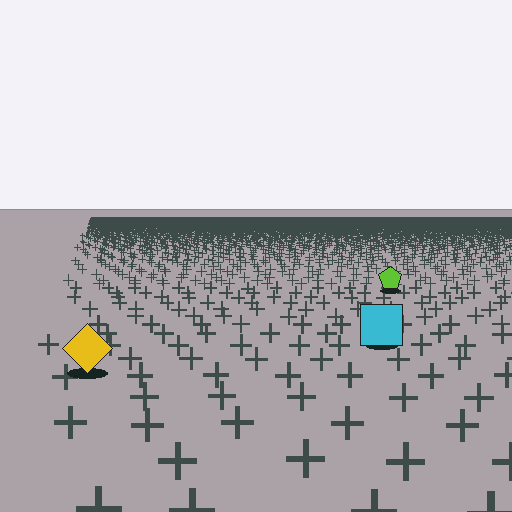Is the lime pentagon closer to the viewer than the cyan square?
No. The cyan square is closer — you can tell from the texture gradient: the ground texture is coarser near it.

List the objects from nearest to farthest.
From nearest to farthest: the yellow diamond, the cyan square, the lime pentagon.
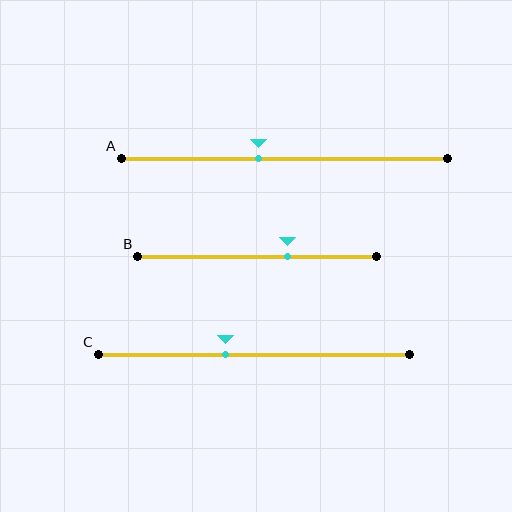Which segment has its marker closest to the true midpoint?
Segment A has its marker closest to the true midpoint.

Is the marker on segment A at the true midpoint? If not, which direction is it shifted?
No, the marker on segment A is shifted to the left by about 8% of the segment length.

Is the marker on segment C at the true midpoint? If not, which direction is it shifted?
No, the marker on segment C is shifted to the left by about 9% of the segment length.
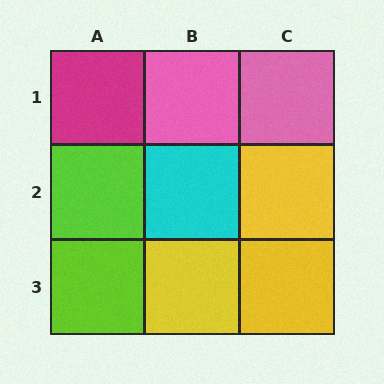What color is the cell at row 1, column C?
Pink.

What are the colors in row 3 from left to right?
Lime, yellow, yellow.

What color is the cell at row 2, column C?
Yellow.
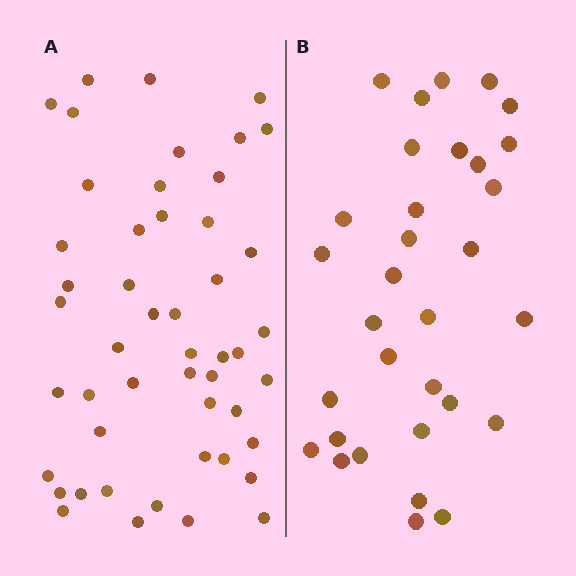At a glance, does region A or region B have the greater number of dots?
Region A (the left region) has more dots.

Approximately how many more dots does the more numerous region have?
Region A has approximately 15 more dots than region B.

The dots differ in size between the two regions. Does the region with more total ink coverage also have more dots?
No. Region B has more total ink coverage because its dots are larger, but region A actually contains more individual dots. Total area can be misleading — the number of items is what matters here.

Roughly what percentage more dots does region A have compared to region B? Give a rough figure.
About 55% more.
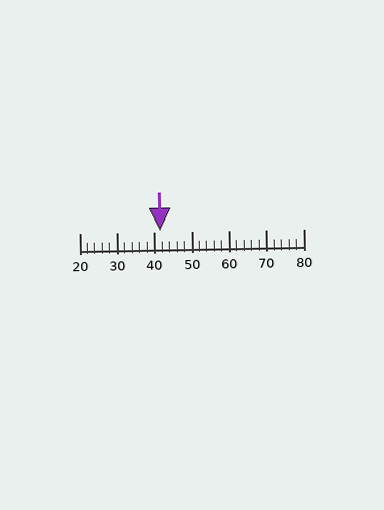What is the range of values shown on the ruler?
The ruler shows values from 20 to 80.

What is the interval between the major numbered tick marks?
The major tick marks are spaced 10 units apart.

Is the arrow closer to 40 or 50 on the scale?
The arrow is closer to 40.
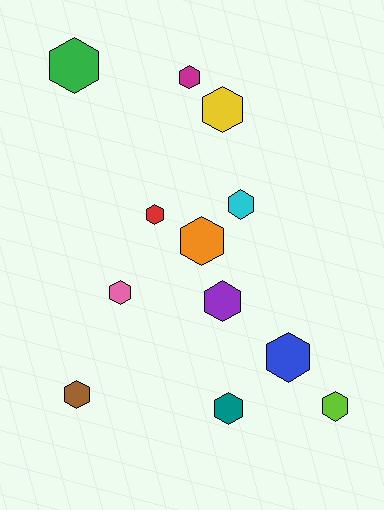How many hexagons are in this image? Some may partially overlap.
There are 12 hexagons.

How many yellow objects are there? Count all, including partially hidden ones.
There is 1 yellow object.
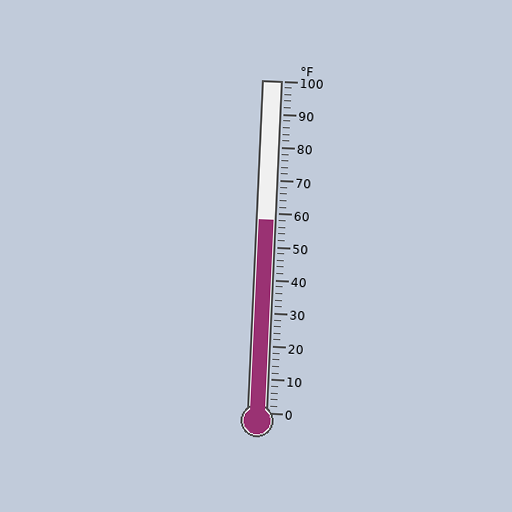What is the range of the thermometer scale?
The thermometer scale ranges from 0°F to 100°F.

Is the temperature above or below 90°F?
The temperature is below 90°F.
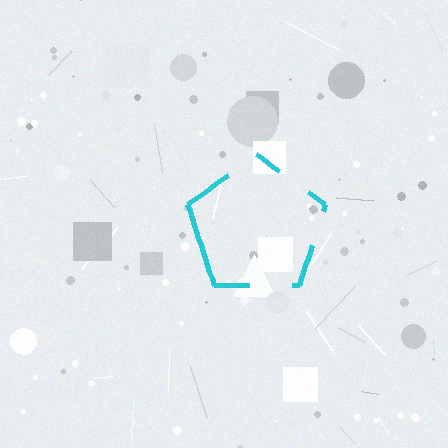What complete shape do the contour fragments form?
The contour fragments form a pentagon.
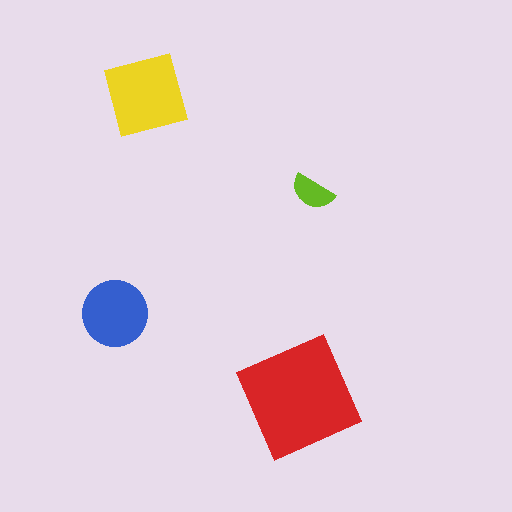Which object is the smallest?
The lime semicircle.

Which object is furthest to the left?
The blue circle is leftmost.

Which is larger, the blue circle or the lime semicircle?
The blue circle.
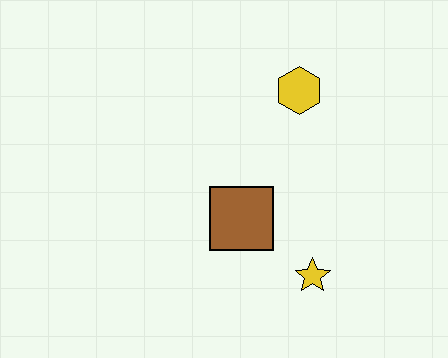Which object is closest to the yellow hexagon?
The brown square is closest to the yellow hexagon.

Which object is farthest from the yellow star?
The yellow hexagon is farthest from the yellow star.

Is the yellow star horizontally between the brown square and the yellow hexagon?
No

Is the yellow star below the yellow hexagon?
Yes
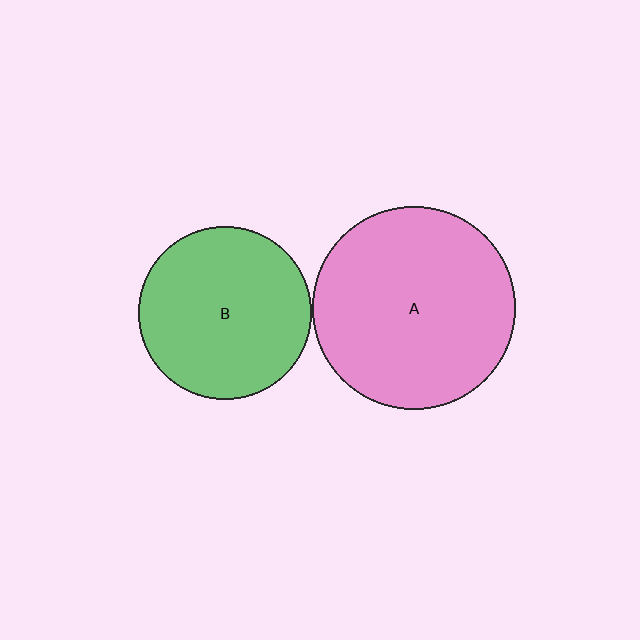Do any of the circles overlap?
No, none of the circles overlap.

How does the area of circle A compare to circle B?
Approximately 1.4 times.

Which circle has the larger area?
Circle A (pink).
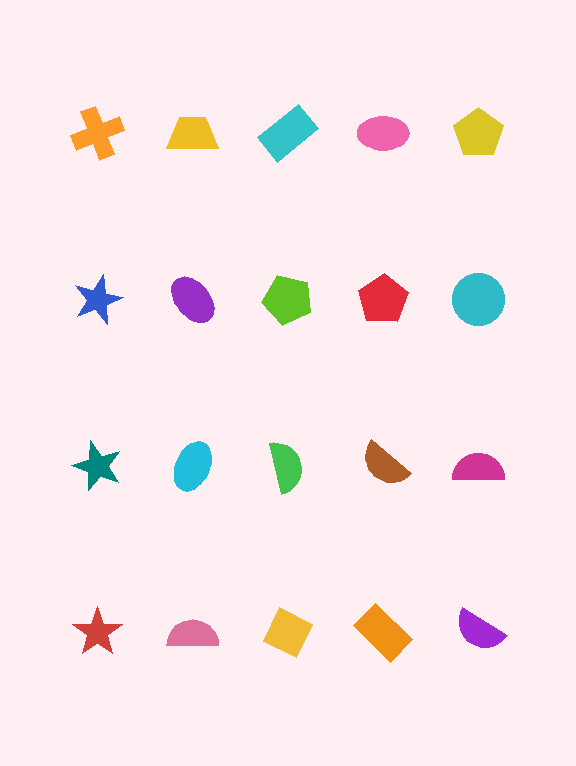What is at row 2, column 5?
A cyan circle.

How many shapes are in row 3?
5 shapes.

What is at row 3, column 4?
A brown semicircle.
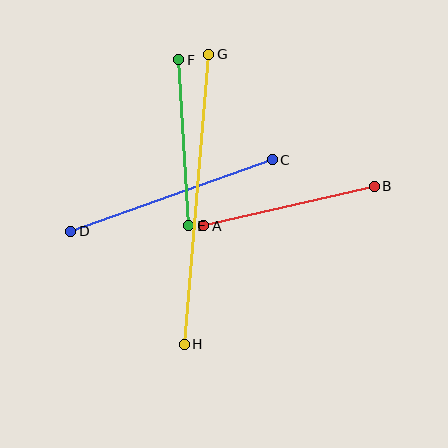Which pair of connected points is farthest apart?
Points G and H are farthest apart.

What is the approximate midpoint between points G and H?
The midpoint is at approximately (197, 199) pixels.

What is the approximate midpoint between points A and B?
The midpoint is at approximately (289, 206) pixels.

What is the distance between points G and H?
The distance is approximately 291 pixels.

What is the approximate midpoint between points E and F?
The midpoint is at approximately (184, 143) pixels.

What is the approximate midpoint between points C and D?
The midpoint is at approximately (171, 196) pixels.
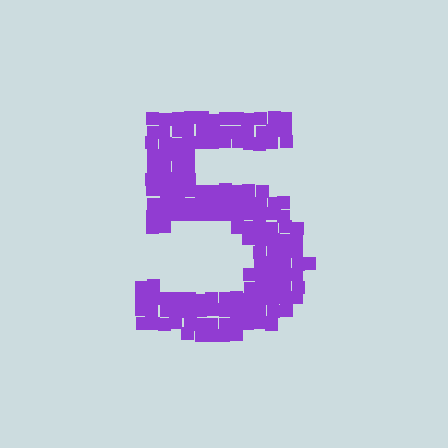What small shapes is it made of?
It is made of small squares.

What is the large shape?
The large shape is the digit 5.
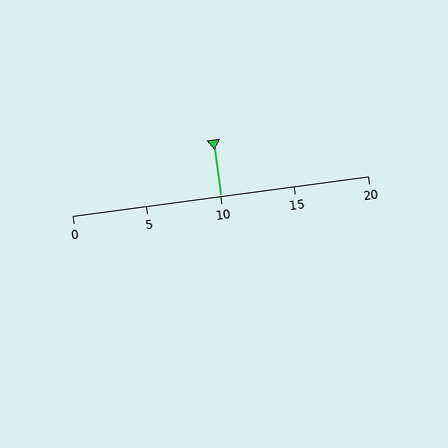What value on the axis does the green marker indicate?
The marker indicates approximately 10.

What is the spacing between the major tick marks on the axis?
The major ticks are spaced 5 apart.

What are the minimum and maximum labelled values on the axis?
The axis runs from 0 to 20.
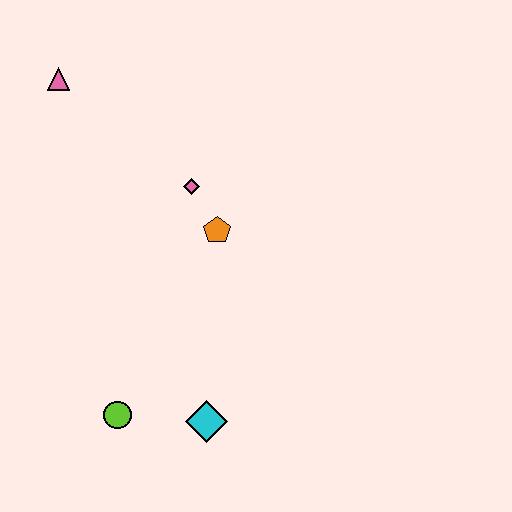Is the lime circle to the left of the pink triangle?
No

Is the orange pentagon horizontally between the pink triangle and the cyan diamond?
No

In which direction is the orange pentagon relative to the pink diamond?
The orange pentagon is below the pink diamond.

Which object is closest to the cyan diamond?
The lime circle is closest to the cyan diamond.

_ _ _ _ _

__Given instruction__
Give an exact reproduction of every line, leaving out any picture.

__Answer to this task__
Is the lime pentagon closer to the viewer than the cyan square?
No. The cyan square is closer — you can tell from the texture gradient: the ground texture is coarser near it.

List the objects from nearest to farthest.
From nearest to farthest: the yellow diamond, the cyan square, the lime pentagon.
Which segment has its marker closest to the true midpoint?
Segment A has its marker closest to the true midpoint.

Is the marker on segment A at the true midpoint? If not, which direction is it shifted?
No, the marker on segment A is shifted to the left by about 8% of the segment length.

Is the marker on segment C at the true midpoint? If not, which direction is it shifted?
No, the marker on segment C is shifted to the left by about 9% of the segment length.
What color is the cell at row 1, column C?
Pink.

What are the colors in row 3 from left to right?
Lime, yellow, yellow.

What color is the cell at row 2, column C?
Yellow.
At a glance, does region A or region B have the greater number of dots?
Region A (the left region) has more dots.

Approximately how many more dots does the more numerous region have?
Region A has approximately 15 more dots than region B.

The dots differ in size between the two regions. Does the region with more total ink coverage also have more dots?
No. Region B has more total ink coverage because its dots are larger, but region A actually contains more individual dots. Total area can be misleading — the number of items is what matters here.

Roughly what percentage more dots does region A have compared to region B? Give a rough figure.
About 55% more.
What is the range of values shown on the ruler?
The ruler shows values from 20 to 80.

What is the interval between the major numbered tick marks?
The major tick marks are spaced 10 units apart.

Is the arrow closer to 40 or 50 on the scale?
The arrow is closer to 40.
How many hexagons are in this image? Some may partially overlap.
There are 12 hexagons.

How many yellow objects are there? Count all, including partially hidden ones.
There is 1 yellow object.
What is the range of the thermometer scale?
The thermometer scale ranges from 0°F to 100°F.

Is the temperature above or below 90°F?
The temperature is below 90°F.
What complete shape do the contour fragments form?
The contour fragments form a pentagon.
Which object is the smallest?
The lime semicircle.

Which object is furthest to the left?
The blue circle is leftmost.

Which is larger, the blue circle or the lime semicircle?
The blue circle.
Which object is closest to the yellow hexagon?
The brown square is closest to the yellow hexagon.

Which object is farthest from the yellow star?
The yellow hexagon is farthest from the yellow star.

Is the yellow star horizontally between the brown square and the yellow hexagon?
No

Is the yellow star below the yellow hexagon?
Yes
Do any of the circles overlap?
No, none of the circles overlap.

How does the area of circle A compare to circle B?
Approximately 1.4 times.

Which circle has the larger area?
Circle A (pink).
What is at row 2, column 5?
A cyan circle.

How many shapes are in row 3?
5 shapes.

What is at row 3, column 4?
A brown semicircle.
Which pair of connected points is farthest apart?
Points G and H are farthest apart.

What is the approximate midpoint between points G and H?
The midpoint is at approximately (197, 199) pixels.

What is the approximate midpoint between points A and B?
The midpoint is at approximately (289, 206) pixels.

What is the distance between points G and H?
The distance is approximately 291 pixels.

What is the approximate midpoint between points E and F?
The midpoint is at approximately (184, 143) pixels.

What is the approximate midpoint between points C and D?
The midpoint is at approximately (171, 196) pixels.
What small shapes is it made of?
It is made of small squares.

What is the large shape?
The large shape is the digit 5.
What value on the axis does the green marker indicate?
The marker indicates approximately 10.

What is the spacing between the major tick marks on the axis?
The major ticks are spaced 5 apart.

What are the minimum and maximum labelled values on the axis?
The axis runs from 0 to 20.
Is the lime circle to the left of the pink triangle?
No

Is the orange pentagon horizontally between the pink triangle and the cyan diamond?
No

In which direction is the orange pentagon relative to the pink diamond?
The orange pentagon is below the pink diamond.

Which object is closest to the cyan diamond?
The lime circle is closest to the cyan diamond.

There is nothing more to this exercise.